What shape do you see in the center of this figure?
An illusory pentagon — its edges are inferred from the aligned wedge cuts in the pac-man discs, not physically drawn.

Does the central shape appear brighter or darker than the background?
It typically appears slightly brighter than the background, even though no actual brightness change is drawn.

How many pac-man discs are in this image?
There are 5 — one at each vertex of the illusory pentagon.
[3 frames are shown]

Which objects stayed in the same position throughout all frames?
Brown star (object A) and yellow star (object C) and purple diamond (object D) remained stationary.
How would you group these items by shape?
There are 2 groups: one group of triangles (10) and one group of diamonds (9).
------------------------------------------------------------
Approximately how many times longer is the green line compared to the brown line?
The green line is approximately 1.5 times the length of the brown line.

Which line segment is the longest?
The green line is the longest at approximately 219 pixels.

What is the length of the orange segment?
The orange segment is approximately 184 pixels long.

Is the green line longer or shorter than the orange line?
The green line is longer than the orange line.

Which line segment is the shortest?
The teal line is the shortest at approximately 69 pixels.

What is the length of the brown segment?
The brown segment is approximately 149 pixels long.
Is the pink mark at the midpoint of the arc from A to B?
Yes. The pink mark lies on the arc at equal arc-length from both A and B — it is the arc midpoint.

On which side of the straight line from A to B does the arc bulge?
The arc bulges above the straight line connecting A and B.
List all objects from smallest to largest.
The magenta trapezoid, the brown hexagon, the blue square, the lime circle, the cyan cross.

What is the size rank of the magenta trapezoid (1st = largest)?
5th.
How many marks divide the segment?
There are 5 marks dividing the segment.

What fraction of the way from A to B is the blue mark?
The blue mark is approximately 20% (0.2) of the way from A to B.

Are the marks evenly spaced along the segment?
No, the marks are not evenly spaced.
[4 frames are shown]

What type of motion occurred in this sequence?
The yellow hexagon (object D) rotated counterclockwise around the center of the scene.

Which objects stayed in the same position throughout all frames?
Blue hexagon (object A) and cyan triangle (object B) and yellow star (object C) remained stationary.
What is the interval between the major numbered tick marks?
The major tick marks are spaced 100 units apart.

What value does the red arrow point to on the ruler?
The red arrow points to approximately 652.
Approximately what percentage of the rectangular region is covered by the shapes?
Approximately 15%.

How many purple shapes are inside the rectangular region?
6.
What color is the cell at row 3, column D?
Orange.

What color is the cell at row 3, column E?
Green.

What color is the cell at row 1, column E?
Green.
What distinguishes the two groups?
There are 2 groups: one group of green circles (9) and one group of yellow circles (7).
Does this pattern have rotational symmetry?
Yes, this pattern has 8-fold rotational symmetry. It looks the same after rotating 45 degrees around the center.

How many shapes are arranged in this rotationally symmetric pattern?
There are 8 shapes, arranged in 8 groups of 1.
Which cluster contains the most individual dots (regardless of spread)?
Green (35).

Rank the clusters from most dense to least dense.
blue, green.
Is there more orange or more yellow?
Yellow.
------------------------------------------------------------
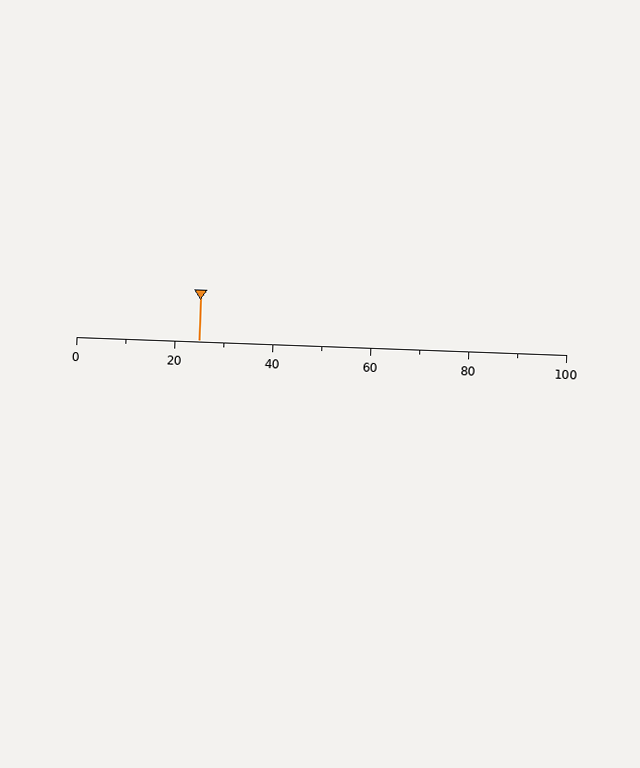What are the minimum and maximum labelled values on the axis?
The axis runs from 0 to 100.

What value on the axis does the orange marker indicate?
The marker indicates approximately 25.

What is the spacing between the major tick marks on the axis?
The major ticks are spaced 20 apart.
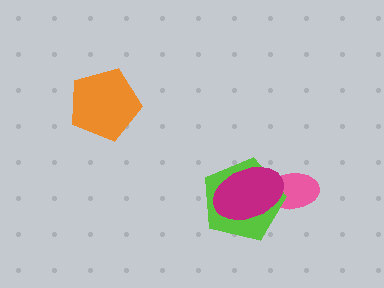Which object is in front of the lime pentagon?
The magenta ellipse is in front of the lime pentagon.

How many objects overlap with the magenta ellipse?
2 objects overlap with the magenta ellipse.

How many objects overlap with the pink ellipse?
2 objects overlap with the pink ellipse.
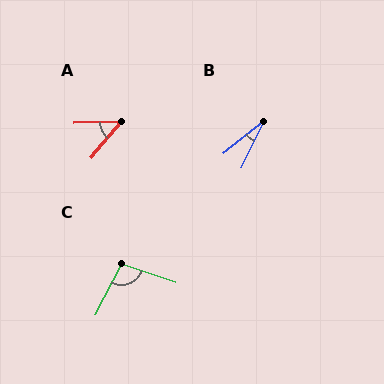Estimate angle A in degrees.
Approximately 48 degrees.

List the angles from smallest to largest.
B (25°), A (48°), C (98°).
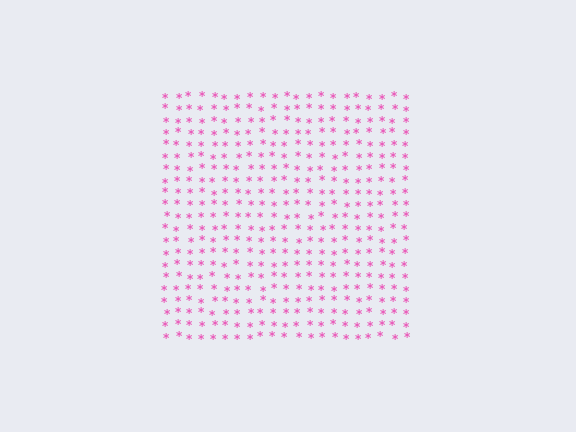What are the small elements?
------------------------------------------------------------
- JOB -
Reproduce exactly the lines from the line with "What shape do" through the line with "[3 frames are shown]", both end lines included, and only those lines.

- SOLUTION BELOW -
What shape do you see in the center of this figure?
An illusory pentagon — its edges are inferred from the aligned wedge cuts in the pac-man discs, not physically drawn.

Does the central shape appear brighter or darker than the background?
It typically appears slightly brighter than the background, even though no actual brightness change is drawn.

How many pac-man discs are in this image?
There are 5 — one at each vertex of the illusory pentagon.
[3 frames are shown]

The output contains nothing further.